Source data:

==*==

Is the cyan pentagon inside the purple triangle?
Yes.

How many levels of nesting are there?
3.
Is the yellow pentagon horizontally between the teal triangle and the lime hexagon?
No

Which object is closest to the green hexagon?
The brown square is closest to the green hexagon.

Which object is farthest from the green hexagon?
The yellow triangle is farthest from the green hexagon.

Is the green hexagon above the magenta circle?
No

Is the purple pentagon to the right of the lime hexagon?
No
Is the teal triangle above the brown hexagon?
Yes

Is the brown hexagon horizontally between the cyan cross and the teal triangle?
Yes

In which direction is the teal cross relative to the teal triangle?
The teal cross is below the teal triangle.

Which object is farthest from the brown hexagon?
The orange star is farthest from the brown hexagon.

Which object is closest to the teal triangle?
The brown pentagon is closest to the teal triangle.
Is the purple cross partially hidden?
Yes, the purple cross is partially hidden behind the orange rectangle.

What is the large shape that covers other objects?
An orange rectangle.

==*==

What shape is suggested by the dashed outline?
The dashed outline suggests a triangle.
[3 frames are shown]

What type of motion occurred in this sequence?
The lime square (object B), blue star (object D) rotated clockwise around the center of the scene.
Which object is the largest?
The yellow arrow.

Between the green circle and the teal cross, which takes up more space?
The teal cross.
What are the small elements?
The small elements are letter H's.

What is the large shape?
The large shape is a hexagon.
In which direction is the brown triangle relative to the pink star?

==*==

# What is asked:
In the listing above, find the line containing "Which object is the largest?" and the line containing "In which direction is the brown", then repeat those two lines and everything between them exactly.

# Written solution:
Which object is the largest?
The yellow arrow.

Between the green circle and the teal cross, which takes up more space?
The teal cross.
What are the small elements?
The small elements are letter H's.

What is the large shape?
The large shape is a hexagon.
In which direction is the brown triangle relative to the pink star?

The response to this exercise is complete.